◆ **Entries provided**

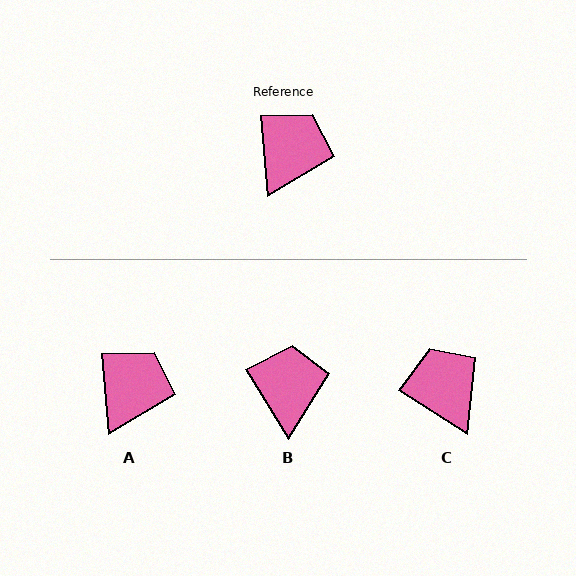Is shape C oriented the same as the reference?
No, it is off by about 53 degrees.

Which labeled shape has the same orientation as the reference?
A.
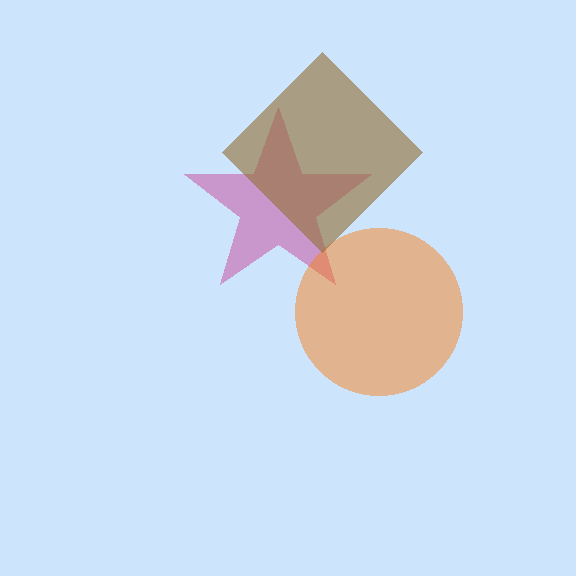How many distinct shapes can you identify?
There are 3 distinct shapes: a magenta star, an orange circle, a brown diamond.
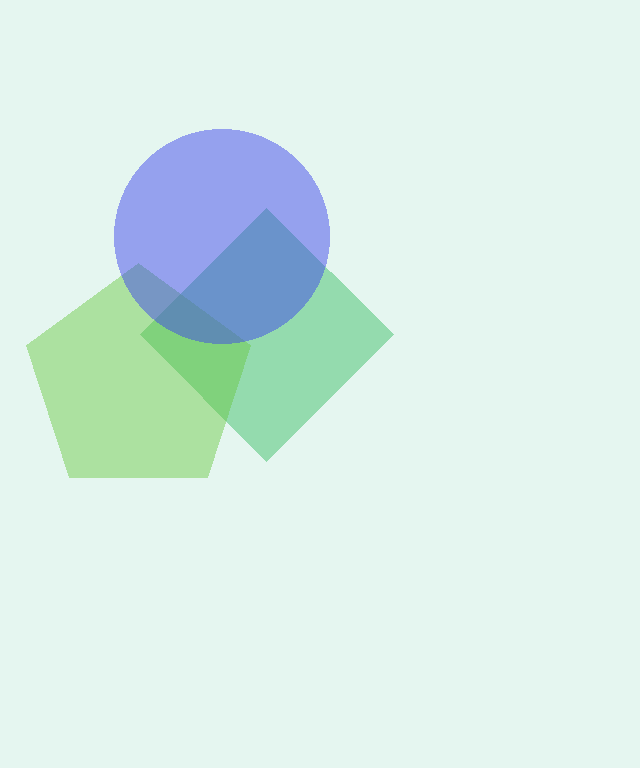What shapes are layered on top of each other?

◆ **Exercise**
Make a word-for-word copy of the entries, without any pictures.

◆ **The reply**
Is shape C oriented the same as the reference?
No, it is off by about 53 degrees.

Which labeled shape has the same orientation as the reference?
A.
How many distinct shapes can you identify?
There are 3 distinct shapes: a magenta star, an orange circle, a brown diamond.
What shapes are layered on top of each other?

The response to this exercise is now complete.